Goal ▸
Transcribe the whole listing below without changing a word, but leave out every image.

Basic figure question records:
================================
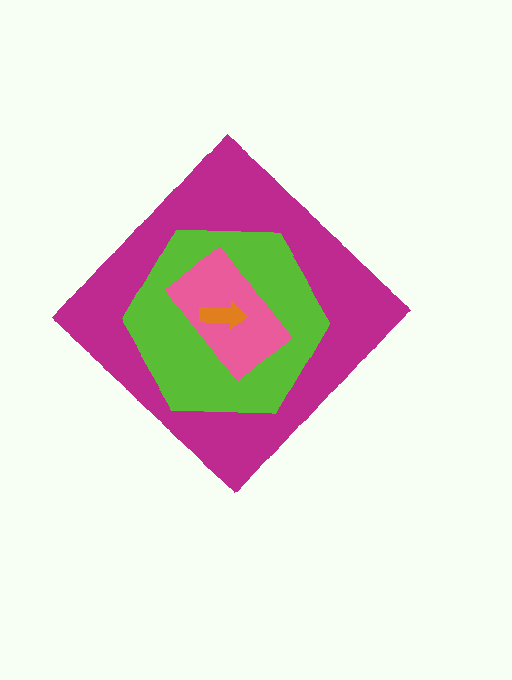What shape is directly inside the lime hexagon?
The pink rectangle.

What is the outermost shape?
The magenta diamond.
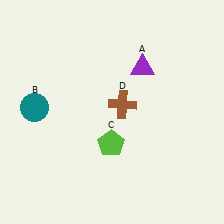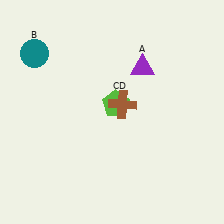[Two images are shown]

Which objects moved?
The objects that moved are: the teal circle (B), the lime pentagon (C).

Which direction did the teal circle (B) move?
The teal circle (B) moved up.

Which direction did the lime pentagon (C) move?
The lime pentagon (C) moved up.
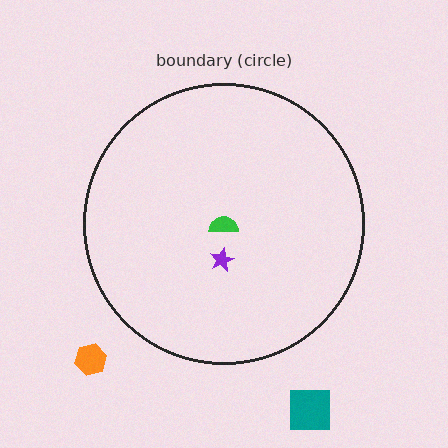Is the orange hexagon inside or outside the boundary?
Outside.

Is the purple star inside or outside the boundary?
Inside.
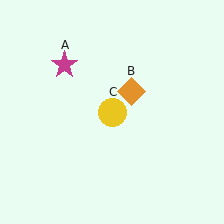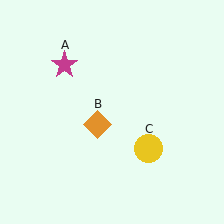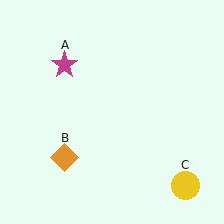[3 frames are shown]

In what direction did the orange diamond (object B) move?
The orange diamond (object B) moved down and to the left.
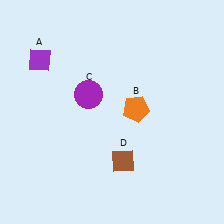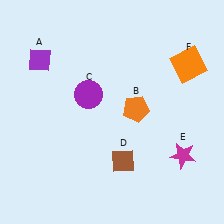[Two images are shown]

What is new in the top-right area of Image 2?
An orange square (F) was added in the top-right area of Image 2.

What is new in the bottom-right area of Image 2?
A magenta star (E) was added in the bottom-right area of Image 2.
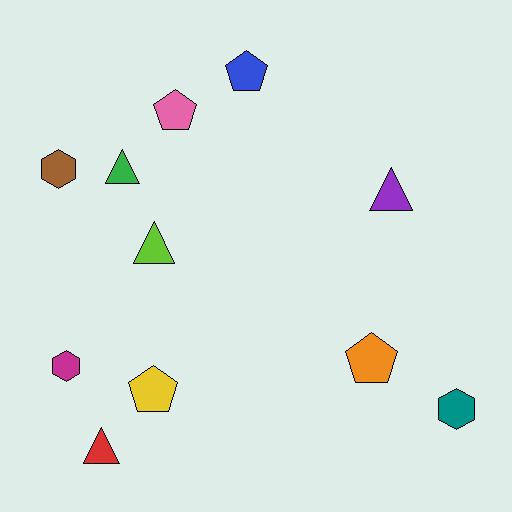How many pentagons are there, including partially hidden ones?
There are 4 pentagons.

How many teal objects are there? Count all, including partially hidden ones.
There is 1 teal object.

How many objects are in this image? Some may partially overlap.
There are 11 objects.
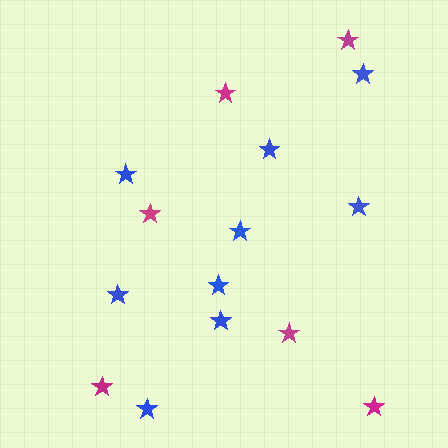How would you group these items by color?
There are 2 groups: one group of blue stars (9) and one group of magenta stars (6).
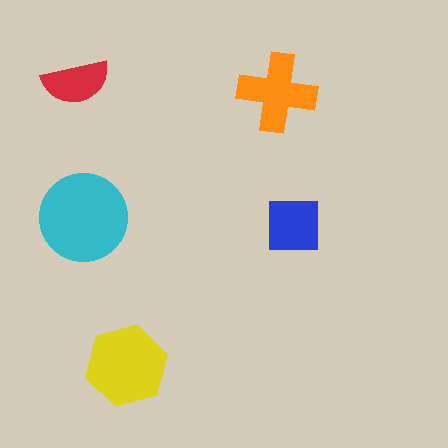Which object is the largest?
The cyan circle.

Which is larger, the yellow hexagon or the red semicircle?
The yellow hexagon.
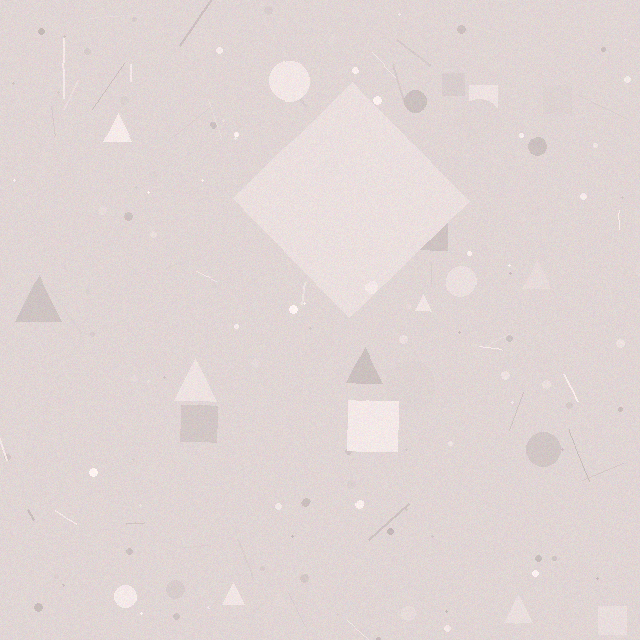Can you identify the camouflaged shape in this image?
The camouflaged shape is a diamond.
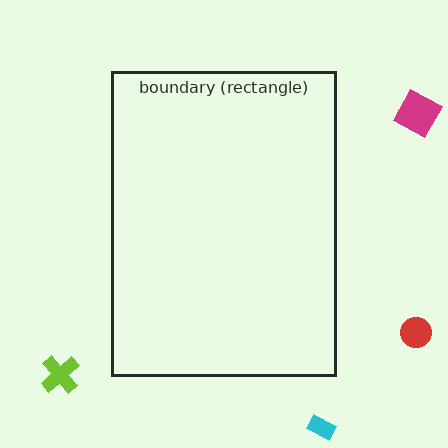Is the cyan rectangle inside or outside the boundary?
Outside.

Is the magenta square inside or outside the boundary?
Outside.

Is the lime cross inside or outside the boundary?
Outside.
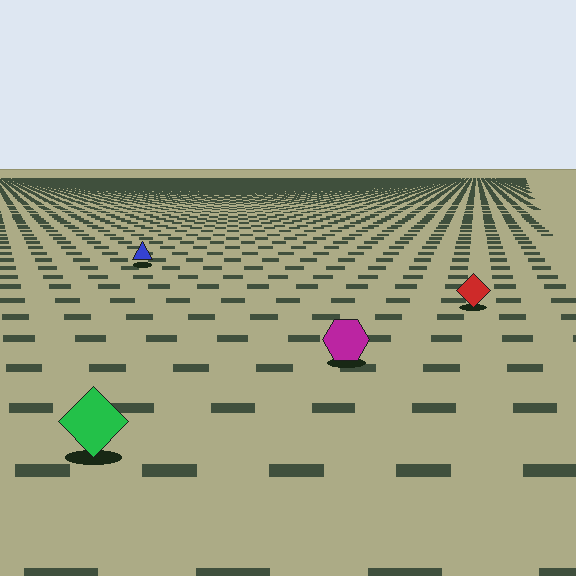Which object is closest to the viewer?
The green diamond is closest. The texture marks near it are larger and more spread out.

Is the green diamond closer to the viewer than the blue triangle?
Yes. The green diamond is closer — you can tell from the texture gradient: the ground texture is coarser near it.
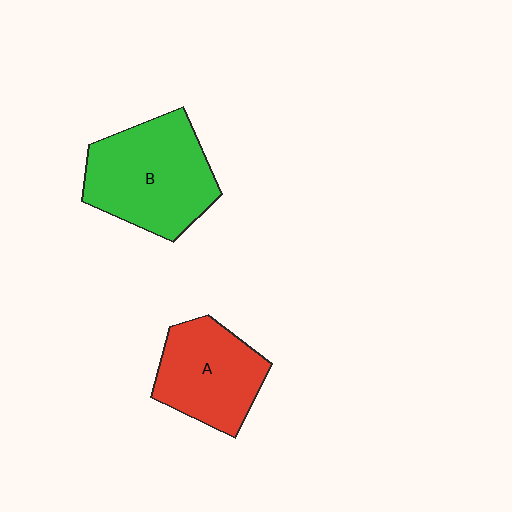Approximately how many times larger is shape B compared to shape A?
Approximately 1.3 times.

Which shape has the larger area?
Shape B (green).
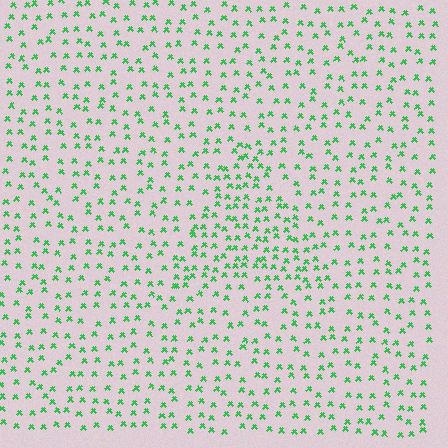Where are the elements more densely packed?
The elements are more densely packed inside the triangle boundary.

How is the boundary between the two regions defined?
The boundary is defined by a change in element density (approximately 1.7x ratio). All elements are the same color, size, and shape.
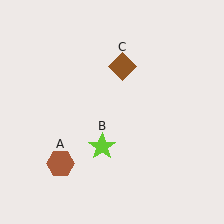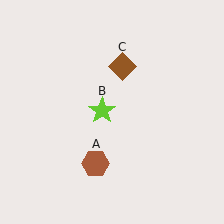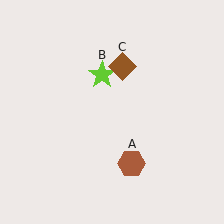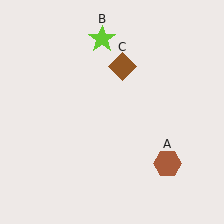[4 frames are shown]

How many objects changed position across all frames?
2 objects changed position: brown hexagon (object A), lime star (object B).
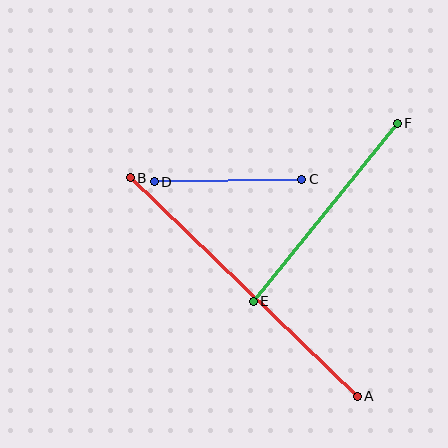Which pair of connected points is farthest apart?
Points A and B are farthest apart.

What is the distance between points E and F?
The distance is approximately 229 pixels.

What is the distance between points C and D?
The distance is approximately 148 pixels.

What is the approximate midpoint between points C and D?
The midpoint is at approximately (228, 181) pixels.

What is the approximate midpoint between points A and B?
The midpoint is at approximately (244, 287) pixels.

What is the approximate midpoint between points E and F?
The midpoint is at approximately (325, 212) pixels.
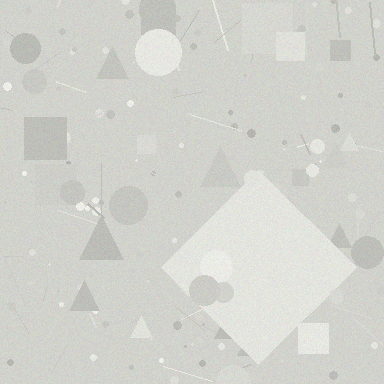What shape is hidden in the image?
A diamond is hidden in the image.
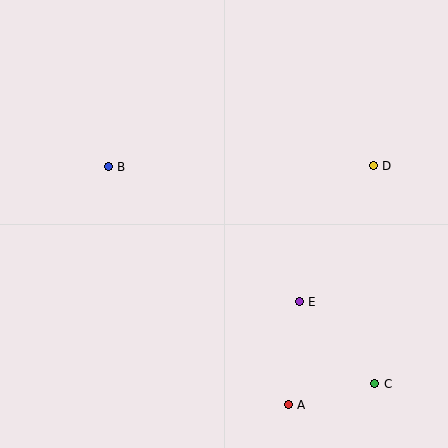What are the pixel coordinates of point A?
Point A is at (288, 405).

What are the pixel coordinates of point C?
Point C is at (375, 384).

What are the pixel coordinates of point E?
Point E is at (299, 302).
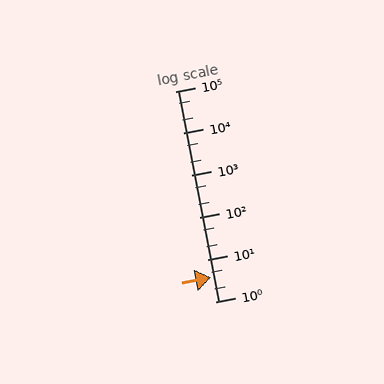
================================
Solution to this exercise ▸
What shape is directly inside the lime hexagon?
The pink rectangle.

What is the outermost shape?
The magenta diamond.
[Two images are shown]

Which objects moved?
The objects that moved are: the teal circle (B), the lime pentagon (C).

Which direction did the teal circle (B) move?
The teal circle (B) moved up.

Which direction did the lime pentagon (C) move?
The lime pentagon (C) moved up.
Is the orange hexagon inside or outside the boundary?
Outside.

Is the purple star inside or outside the boundary?
Inside.
[3 frames are shown]

In what direction did the orange diamond (object B) move?
The orange diamond (object B) moved down and to the left.
[Two images are shown]

What is new in the top-right area of Image 2?
An orange square (F) was added in the top-right area of Image 2.

What is new in the bottom-right area of Image 2?
A magenta star (E) was added in the bottom-right area of Image 2.
How many pentagons are there, including partially hidden ones?
There are 4 pentagons.

How many teal objects are there? Count all, including partially hidden ones.
There is 1 teal object.

How many objects are in this image? Some may partially overlap.
There are 11 objects.
How would you group these items by color?
There are 2 groups: one group of blue stars (9) and one group of magenta stars (6).
Which object is the largest?
The cyan circle.

Which is larger, the yellow hexagon or the red semicircle?
The yellow hexagon.
Can you identify the camouflaged shape in this image?
The camouflaged shape is a diamond.
Is the cyan rectangle inside or outside the boundary?
Outside.

Is the magenta square inside or outside the boundary?
Outside.

Is the lime cross inside or outside the boundary?
Outside.
Which object is closest to the viewer?
The green diamond is closest. The texture marks near it are larger and more spread out.

Is the green diamond closer to the viewer than the blue triangle?
Yes. The green diamond is closer — you can tell from the texture gradient: the ground texture is coarser near it.
Approximately how many times larger is shape B compared to shape A?
Approximately 1.3 times.

Which shape has the larger area?
Shape B (green).
Where are the elements more densely packed?
The elements are more densely packed inside the triangle boundary.

How is the boundary between the two regions defined?
The boundary is defined by a change in element density (approximately 1.7x ratio). All elements are the same color, size, and shape.
[4 frames are shown]

How many objects changed position across all frames?
2 objects changed position: brown hexagon (object A), lime star (object B).
Which pair of connected points is farthest apart?
Points A and B are farthest apart.

What is the distance between points E and F?
The distance is approximately 229 pixels.

What is the distance between points C and D?
The distance is approximately 148 pixels.

What is the approximate midpoint between points C and D?
The midpoint is at approximately (228, 181) pixels.

What is the approximate midpoint between points A and B?
The midpoint is at approximately (244, 287) pixels.

What is the approximate midpoint between points E and F?
The midpoint is at approximately (325, 212) pixels.
What shape is hidden in the image?
A diamond is hidden in the image.
What are the pixel coordinates of point A?
Point A is at (288, 405).

What are the pixel coordinates of point C?
Point C is at (375, 384).

What are the pixel coordinates of point E?
Point E is at (299, 302).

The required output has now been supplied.